> _Your goal_:
Reproduce the records. Keep every word exact and include no images.

start Material provided

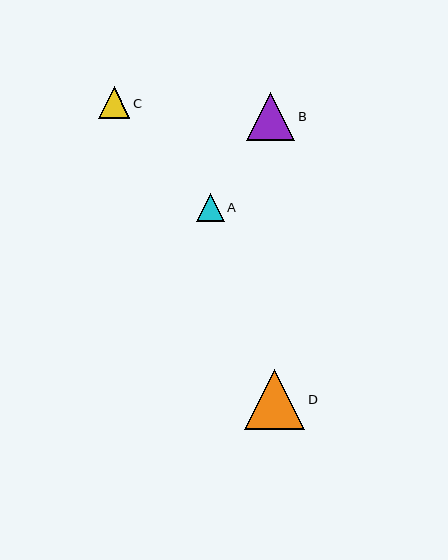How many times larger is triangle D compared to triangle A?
Triangle D is approximately 2.1 times the size of triangle A.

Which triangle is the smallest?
Triangle A is the smallest with a size of approximately 28 pixels.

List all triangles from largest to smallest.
From largest to smallest: D, B, C, A.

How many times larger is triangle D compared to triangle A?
Triangle D is approximately 2.1 times the size of triangle A.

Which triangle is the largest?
Triangle D is the largest with a size of approximately 60 pixels.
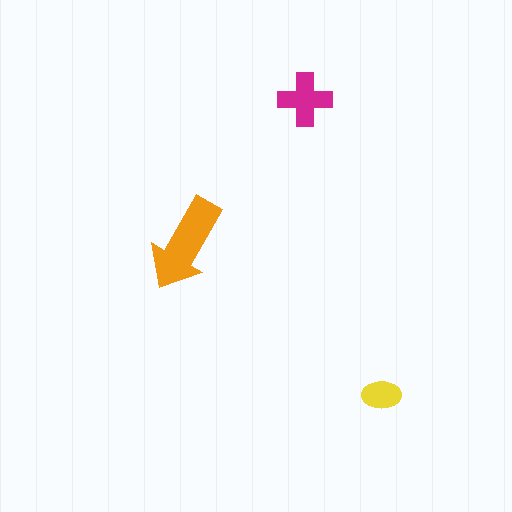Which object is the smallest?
The yellow ellipse.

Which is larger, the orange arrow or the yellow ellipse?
The orange arrow.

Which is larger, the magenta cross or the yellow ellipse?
The magenta cross.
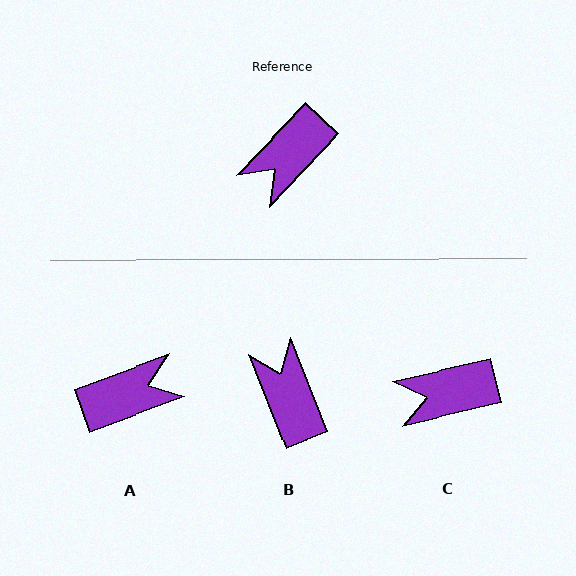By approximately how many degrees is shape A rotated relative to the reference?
Approximately 153 degrees counter-clockwise.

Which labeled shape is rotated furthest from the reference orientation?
A, about 153 degrees away.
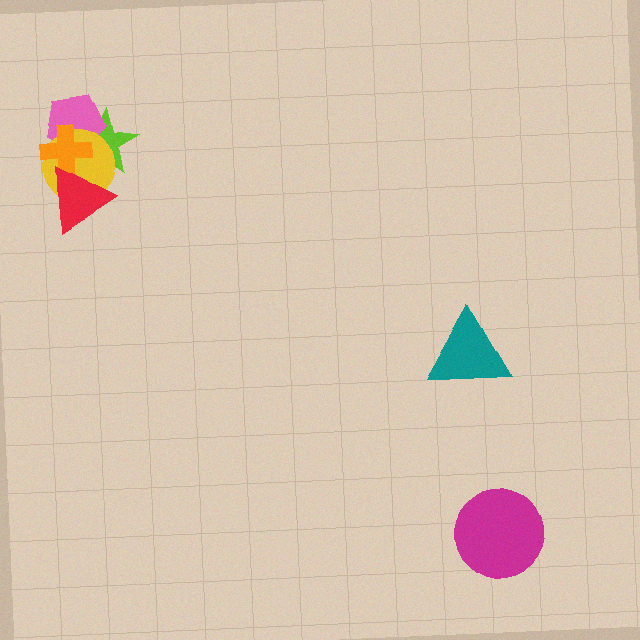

end Material provided

> _Solution to the problem_:
How many times larger is triangle D compared to triangle A?
Triangle D is approximately 2.1 times the size of triangle A.

Which triangle is the smallest?
Triangle A is the smallest with a size of approximately 28 pixels.

List all triangles from largest to smallest.
From largest to smallest: D, B, C, A.

How many times larger is triangle D compared to triangle A?
Triangle D is approximately 2.1 times the size of triangle A.

Which triangle is the largest?
Triangle D is the largest with a size of approximately 60 pixels.
Which object is the smallest?
The yellow ellipse.

Which is larger, the orange arrow or the yellow ellipse?
The orange arrow.

Which is larger, the magenta cross or the yellow ellipse?
The magenta cross.
By approximately how many degrees is shape A rotated relative to the reference?
Approximately 153 degrees counter-clockwise.

Which labeled shape is rotated furthest from the reference orientation?
A, about 153 degrees away.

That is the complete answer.